> **Problem to work on**
Extract, exactly as written, the line that contains "Is this angle acute, right, or obtuse?" and all lines after it through the end of the records. Omit pictures.

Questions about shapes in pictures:
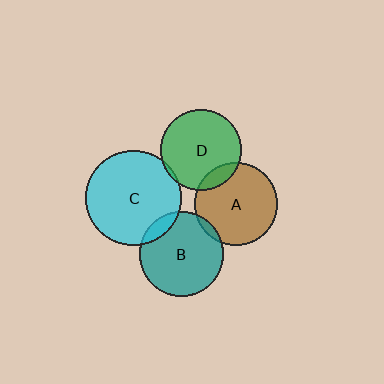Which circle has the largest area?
Circle C (cyan).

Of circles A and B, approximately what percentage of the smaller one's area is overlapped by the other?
Approximately 5%.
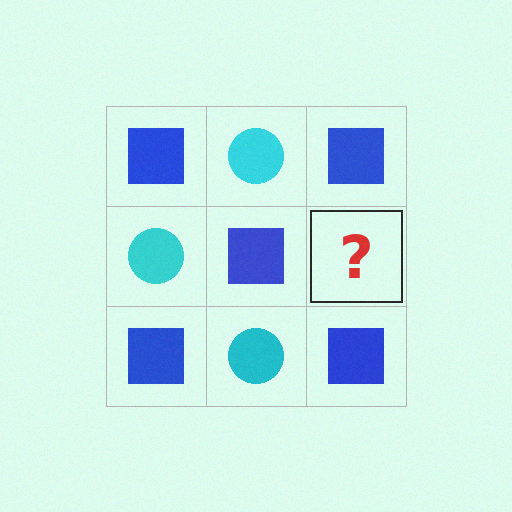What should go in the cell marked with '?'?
The missing cell should contain a cyan circle.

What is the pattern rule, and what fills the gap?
The rule is that it alternates blue square and cyan circle in a checkerboard pattern. The gap should be filled with a cyan circle.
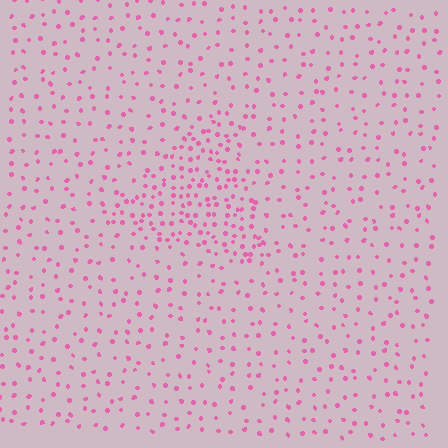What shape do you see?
I see a triangle.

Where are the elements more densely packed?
The elements are more densely packed inside the triangle boundary.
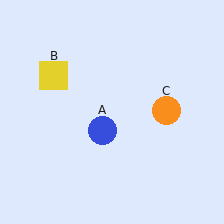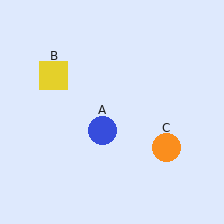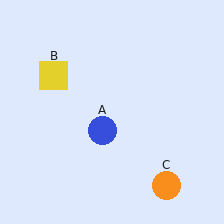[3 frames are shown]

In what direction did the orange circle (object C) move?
The orange circle (object C) moved down.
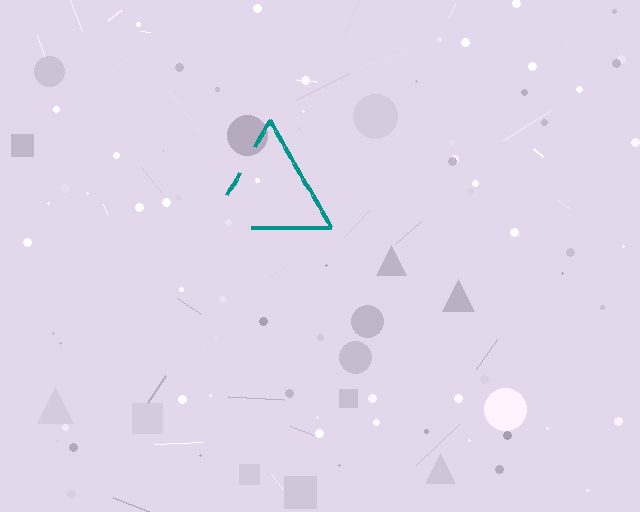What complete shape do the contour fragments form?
The contour fragments form a triangle.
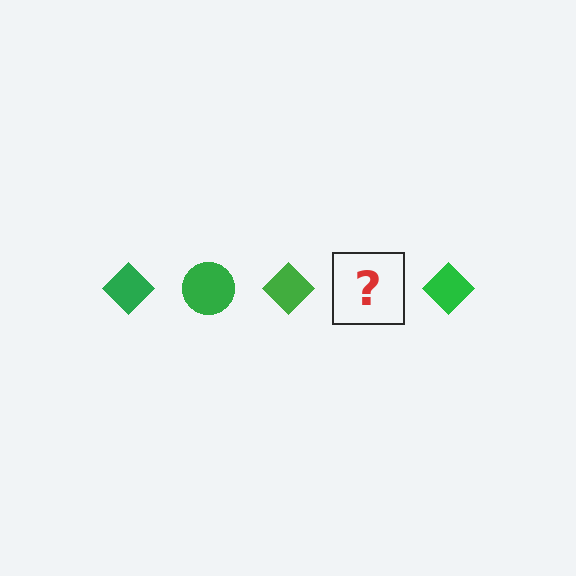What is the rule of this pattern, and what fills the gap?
The rule is that the pattern cycles through diamond, circle shapes in green. The gap should be filled with a green circle.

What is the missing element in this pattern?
The missing element is a green circle.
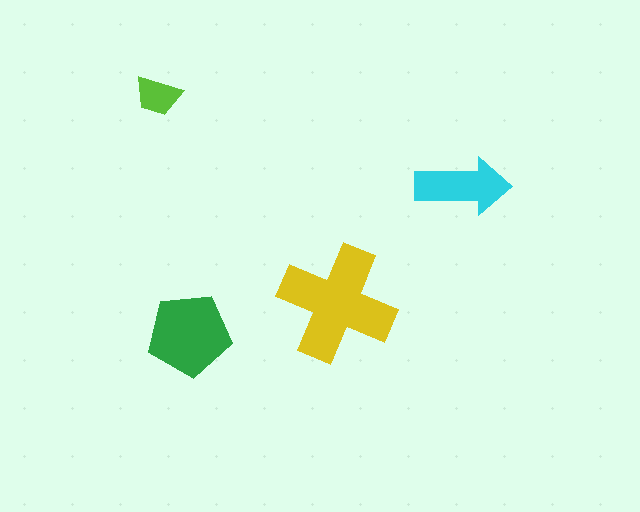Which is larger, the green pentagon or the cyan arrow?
The green pentagon.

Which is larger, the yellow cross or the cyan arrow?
The yellow cross.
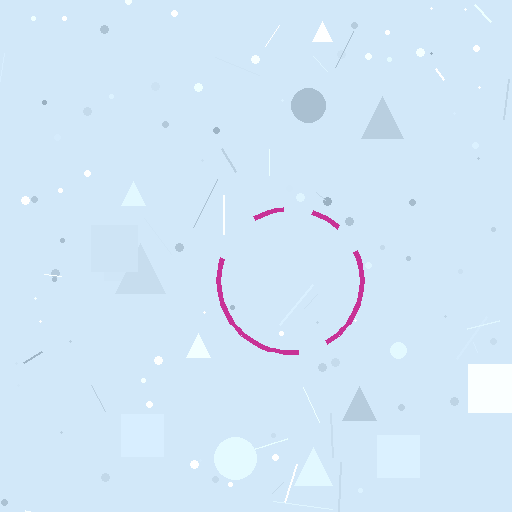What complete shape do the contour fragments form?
The contour fragments form a circle.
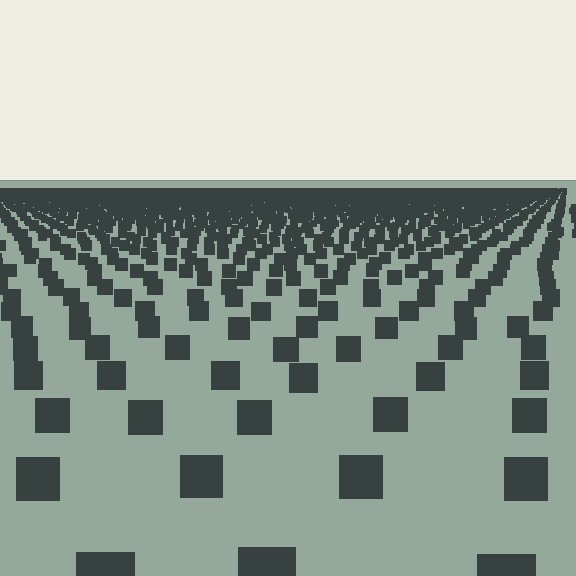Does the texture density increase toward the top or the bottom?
Density increases toward the top.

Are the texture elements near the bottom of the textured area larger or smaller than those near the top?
Larger. Near the bottom, elements are closer to the viewer and appear at a bigger on-screen size.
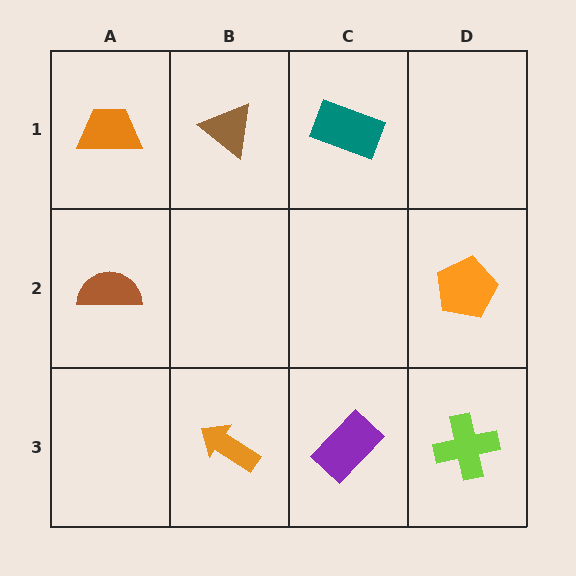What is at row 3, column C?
A purple rectangle.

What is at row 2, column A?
A brown semicircle.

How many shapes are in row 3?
3 shapes.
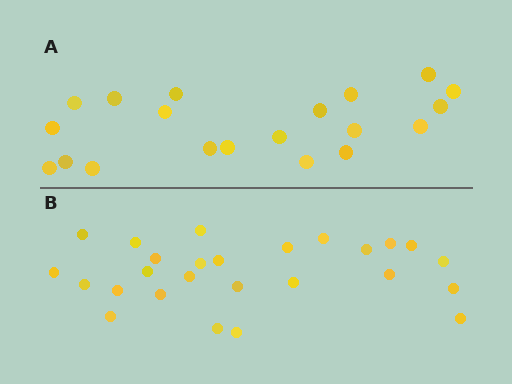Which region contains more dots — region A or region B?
Region B (the bottom region) has more dots.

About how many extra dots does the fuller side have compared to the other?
Region B has about 6 more dots than region A.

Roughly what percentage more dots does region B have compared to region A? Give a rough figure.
About 30% more.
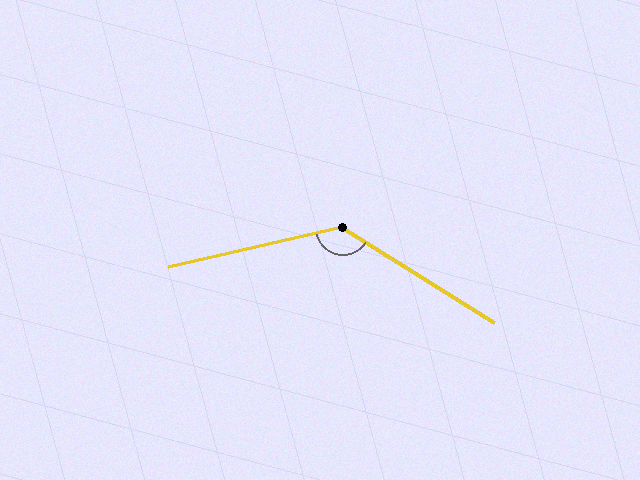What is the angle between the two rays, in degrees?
Approximately 135 degrees.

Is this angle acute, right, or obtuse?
It is obtuse.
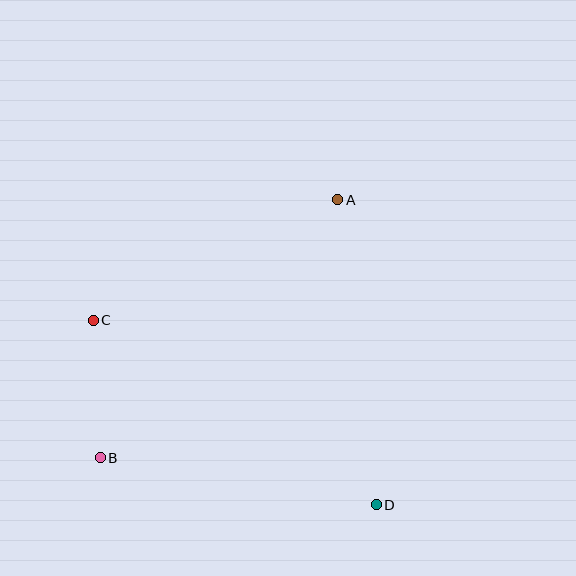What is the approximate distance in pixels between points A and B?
The distance between A and B is approximately 350 pixels.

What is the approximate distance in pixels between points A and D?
The distance between A and D is approximately 307 pixels.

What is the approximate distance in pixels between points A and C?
The distance between A and C is approximately 272 pixels.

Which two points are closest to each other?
Points B and C are closest to each other.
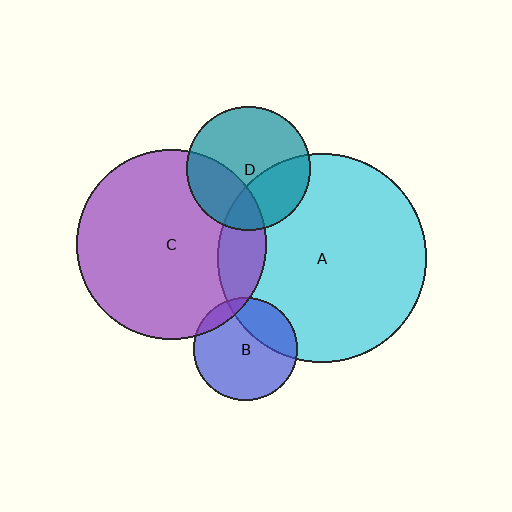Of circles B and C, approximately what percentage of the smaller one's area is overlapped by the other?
Approximately 10%.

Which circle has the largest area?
Circle A (cyan).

> **Response below**
Is this angle acute, right, or obtuse?
It is obtuse.
What is the approximate distance in pixels between points A and B?
The distance between A and B is approximately 350 pixels.

What is the approximate distance in pixels between points A and D?
The distance between A and D is approximately 307 pixels.

What is the approximate distance in pixels between points A and C?
The distance between A and C is approximately 272 pixels.

Which two points are closest to each other?
Points B and C are closest to each other.
Of circles B and C, approximately what percentage of the smaller one's area is overlapped by the other?
Approximately 10%.

Which circle has the largest area?
Circle A (cyan).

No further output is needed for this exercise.